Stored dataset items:
-------------------------

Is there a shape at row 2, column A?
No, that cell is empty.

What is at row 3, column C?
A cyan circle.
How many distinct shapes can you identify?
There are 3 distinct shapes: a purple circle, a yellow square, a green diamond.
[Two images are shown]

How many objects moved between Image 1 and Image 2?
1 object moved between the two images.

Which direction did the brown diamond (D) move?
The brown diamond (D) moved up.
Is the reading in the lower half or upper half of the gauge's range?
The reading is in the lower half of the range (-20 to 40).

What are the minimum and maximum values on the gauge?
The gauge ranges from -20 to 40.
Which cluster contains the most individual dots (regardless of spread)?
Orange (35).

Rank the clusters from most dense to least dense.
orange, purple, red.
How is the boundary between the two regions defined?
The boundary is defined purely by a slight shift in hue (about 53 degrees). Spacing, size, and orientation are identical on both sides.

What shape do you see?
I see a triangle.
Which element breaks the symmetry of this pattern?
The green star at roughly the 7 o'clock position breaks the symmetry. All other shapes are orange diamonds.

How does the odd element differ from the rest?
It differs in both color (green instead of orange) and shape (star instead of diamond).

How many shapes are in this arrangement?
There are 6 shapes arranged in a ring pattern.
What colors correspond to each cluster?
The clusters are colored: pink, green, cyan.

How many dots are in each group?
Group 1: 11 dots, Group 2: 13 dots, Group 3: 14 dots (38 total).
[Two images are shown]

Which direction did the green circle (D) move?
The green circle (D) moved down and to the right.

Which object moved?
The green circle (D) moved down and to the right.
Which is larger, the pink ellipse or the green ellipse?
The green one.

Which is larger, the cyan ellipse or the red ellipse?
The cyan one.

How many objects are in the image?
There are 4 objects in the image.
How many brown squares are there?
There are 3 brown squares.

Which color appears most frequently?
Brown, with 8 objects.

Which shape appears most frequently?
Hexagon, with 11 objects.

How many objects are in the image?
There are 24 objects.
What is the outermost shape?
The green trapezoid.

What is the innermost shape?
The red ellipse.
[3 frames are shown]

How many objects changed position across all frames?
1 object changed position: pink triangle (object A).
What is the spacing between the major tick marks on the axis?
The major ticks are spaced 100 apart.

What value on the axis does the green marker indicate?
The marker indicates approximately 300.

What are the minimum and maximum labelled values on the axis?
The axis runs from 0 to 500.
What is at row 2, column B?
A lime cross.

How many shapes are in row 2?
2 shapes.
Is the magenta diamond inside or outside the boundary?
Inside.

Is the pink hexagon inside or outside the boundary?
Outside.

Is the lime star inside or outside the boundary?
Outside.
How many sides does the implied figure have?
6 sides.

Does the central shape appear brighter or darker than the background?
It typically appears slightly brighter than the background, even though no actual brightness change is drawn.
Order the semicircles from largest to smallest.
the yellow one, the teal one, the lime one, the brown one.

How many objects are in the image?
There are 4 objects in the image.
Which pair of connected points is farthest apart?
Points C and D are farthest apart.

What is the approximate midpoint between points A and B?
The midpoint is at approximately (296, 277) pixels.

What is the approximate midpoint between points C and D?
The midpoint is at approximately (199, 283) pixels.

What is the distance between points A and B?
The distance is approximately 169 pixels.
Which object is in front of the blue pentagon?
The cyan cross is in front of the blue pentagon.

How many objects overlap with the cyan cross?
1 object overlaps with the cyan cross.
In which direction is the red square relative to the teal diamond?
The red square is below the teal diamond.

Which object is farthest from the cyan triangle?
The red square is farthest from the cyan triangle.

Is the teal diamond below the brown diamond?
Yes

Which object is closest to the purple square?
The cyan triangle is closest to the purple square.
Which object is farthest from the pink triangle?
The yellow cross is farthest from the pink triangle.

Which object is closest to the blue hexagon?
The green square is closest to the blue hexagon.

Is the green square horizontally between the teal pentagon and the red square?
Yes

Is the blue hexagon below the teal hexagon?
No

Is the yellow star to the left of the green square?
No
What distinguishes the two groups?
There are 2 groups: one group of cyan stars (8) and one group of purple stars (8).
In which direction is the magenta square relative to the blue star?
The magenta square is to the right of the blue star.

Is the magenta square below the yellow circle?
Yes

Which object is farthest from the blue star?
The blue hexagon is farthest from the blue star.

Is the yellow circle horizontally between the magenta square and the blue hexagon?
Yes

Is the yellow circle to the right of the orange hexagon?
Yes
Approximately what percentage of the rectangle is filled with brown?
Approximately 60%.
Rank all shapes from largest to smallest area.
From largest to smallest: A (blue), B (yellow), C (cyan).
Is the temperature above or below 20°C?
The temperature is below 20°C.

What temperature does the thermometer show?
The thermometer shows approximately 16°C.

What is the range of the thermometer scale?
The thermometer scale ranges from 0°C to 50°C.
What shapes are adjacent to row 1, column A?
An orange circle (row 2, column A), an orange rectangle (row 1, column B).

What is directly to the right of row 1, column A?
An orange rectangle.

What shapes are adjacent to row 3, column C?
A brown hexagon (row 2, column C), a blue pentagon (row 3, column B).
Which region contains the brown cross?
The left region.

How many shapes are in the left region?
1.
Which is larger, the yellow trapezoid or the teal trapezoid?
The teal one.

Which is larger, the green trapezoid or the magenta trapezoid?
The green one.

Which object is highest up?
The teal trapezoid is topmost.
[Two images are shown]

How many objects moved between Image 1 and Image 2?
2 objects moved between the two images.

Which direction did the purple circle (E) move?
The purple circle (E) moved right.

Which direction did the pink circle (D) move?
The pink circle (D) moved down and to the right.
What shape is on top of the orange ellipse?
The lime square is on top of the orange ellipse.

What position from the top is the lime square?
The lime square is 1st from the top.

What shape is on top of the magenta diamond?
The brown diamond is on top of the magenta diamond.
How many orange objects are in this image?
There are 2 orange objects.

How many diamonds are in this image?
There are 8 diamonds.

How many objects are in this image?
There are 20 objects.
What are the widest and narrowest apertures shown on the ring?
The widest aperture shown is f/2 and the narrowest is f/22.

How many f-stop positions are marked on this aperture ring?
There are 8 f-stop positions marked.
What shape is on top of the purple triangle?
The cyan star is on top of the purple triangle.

-------------------------

** Stated exercise **
Quote the data in full, keeping each word unchanged.

** Task solution **
Is there a shape at row 2, column A?
No, that cell is empty.

What is at row 3, column C?
A cyan circle.
How many distinct shapes can you identify?
There are 3 distinct shapes: a purple circle, a yellow square, a green diamond.
[Two images are shown]

How many objects moved between Image 1 and Image 2?
1 object moved between the two images.

Which direction did the brown diamond (D) move?
The brown diamond (D) moved up.
Is the reading in the lower half or upper half of the gauge's range?
The reading is in the lower half of the range (-20 to 40).

What are the minimum and maximum values on the gauge?
The gauge ranges from -20 to 40.
Which cluster contains the most individual dots (regardless of spread)?
Orange (35).

Rank the clusters from most dense to least dense.
orange, purple, red.
How is the boundary between the two regions defined?
The boundary is defined purely by a slight shift in hue (about 53 degrees). Spacing, size, and orientation are identical on both sides.

What shape do you see?
I see a triangle.
Which element breaks the symmetry of this pattern?
The green star at roughly the 7 o'clock position breaks the symmetry. All other shapes are orange diamonds.

How does the odd element differ from the rest?
It differs in both color (green instead of orange) and shape (star instead of diamond).

How many shapes are in this arrangement?
There are 6 shapes arranged in a ring pattern.
What colors correspond to each cluster?
The clusters are colored: pink, green, cyan.

How many dots are in each group?
Group 1: 11 dots, Group 2: 13 dots, Group 3: 14 dots (38 total).
[Two images are shown]

Which direction did the green circle (D) move?
The green circle (D) moved down and to the right.

Which object moved?
The green circle (D) moved down and to the right.
Which is larger, the pink ellipse or the green ellipse?
The green one.

Which is larger, the cyan ellipse or the red ellipse?
The cyan one.

How many objects are in the image?
There are 4 objects in the image.
How many brown squares are there?
There are 3 brown squares.

Which color appears most frequently?
Brown, with 8 objects.

Which shape appears most frequently?
Hexagon, with 11 objects.

How many objects are in the image?
There are 24 objects.
What is the outermost shape?
The green trapezoid.

What is the innermost shape?
The red ellipse.
[3 frames are shown]

How many objects changed position across all frames?
1 object changed position: pink triangle (object A).
What is the spacing between the major tick marks on the axis?
The major ticks are spaced 100 apart.

What value on the axis does the green marker indicate?
The marker indicates approximately 300.

What are the minimum and maximum labelled values on the axis?
The axis runs from 0 to 500.
What is at row 2, column B?
A lime cross.

How many shapes are in row 2?
2 shapes.
Is the magenta diamond inside or outside the boundary?
Inside.

Is the pink hexagon inside or outside the boundary?
Outside.

Is the lime star inside or outside the boundary?
Outside.
How many sides does the implied figure have?
6 sides.

Does the central shape appear brighter or darker than the background?
It typically appears slightly brighter than the background, even though no actual brightness change is drawn.
Order the semicircles from largest to smallest.
the yellow one, the teal one, the lime one, the brown one.

How many objects are in the image?
There are 4 objects in the image.
Which pair of connected points is farthest apart?
Points C and D are farthest apart.

What is the approximate midpoint between points A and B?
The midpoint is at approximately (296, 277) pixels.

What is the approximate midpoint between points C and D?
The midpoint is at approximately (199, 283) pixels.

What is the distance between points A and B?
The distance is approximately 169 pixels.
Which object is in front of the blue pentagon?
The cyan cross is in front of the blue pentagon.

How many objects overlap with the cyan cross?
1 object overlaps with the cyan cross.
In which direction is the red square relative to the teal diamond?
The red square is below the teal diamond.

Which object is farthest from the cyan triangle?
The red square is farthest from the cyan triangle.

Is the teal diamond below the brown diamond?
Yes

Which object is closest to the purple square?
The cyan triangle is closest to the purple square.
Which object is farthest from the pink triangle?
The yellow cross is farthest from the pink triangle.

Which object is closest to the blue hexagon?
The green square is closest to the blue hexagon.

Is the green square horizontally between the teal pentagon and the red square?
Yes

Is the blue hexagon below the teal hexagon?
No

Is the yellow star to the left of the green square?
No
What distinguishes the two groups?
There are 2 groups: one group of cyan stars (8) and one group of purple stars (8).
In which direction is the magenta square relative to the blue star?
The magenta square is to the right of the blue star.

Is the magenta square below the yellow circle?
Yes

Which object is farthest from the blue star?
The blue hexagon is farthest from the blue star.

Is the yellow circle horizontally between the magenta square and the blue hexagon?
Yes

Is the yellow circle to the right of the orange hexagon?
Yes
Approximately what percentage of the rectangle is filled with brown?
Approximately 60%.
Rank all shapes from largest to smallest area.
From largest to smallest: A (blue), B (yellow), C (cyan).
Is the temperature above or below 20°C?
The temperature is below 20°C.

What temperature does the thermometer show?
The thermometer shows approximately 16°C.

What is the range of the thermometer scale?
The thermometer scale ranges from 0°C to 50°C.
What shapes are adjacent to row 1, column A?
An orange circle (row 2, column A), an orange rectangle (row 1, column B).

What is directly to the right of row 1, column A?
An orange rectangle.

What shapes are adjacent to row 3, column C?
A brown hexagon (row 2, column C), a blue pentagon (row 3, column B).
Which region contains the brown cross?
The left region.

How many shapes are in the left region?
1.
Which is larger, the yellow trapezoid or the teal trapezoid?
The teal one.

Which is larger, the green trapezoid or the magenta trapezoid?
The green one.

Which object is highest up?
The teal trapezoid is topmost.
[Two images are shown]

How many objects moved between Image 1 and Image 2?
2 objects moved between the two images.

Which direction did the purple circle (E) move?
The purple circle (E) moved right.

Which direction did the pink circle (D) move?
The pink circle (D) moved down and to the right.
What shape is on top of the orange ellipse?
The lime square is on top of the orange ellipse.

What position from the top is the lime square?
The lime square is 1st from the top.

What shape is on top of the magenta diamond?
The brown diamond is on top of the magenta diamond.
How many orange objects are in this image?
There are 2 orange objects.

How many diamonds are in this image?
There are 8 diamonds.

How many objects are in this image?
There are 20 objects.
What are the widest and narrowest apertures shown on the ring?
The widest aperture shown is f/2 and the narrowest is f/22.

How many f-stop positions are marked on this aperture ring?
There are 8 f-stop positions marked.
What shape is on top of the purple triangle?
The cyan star is on top of the purple triangle.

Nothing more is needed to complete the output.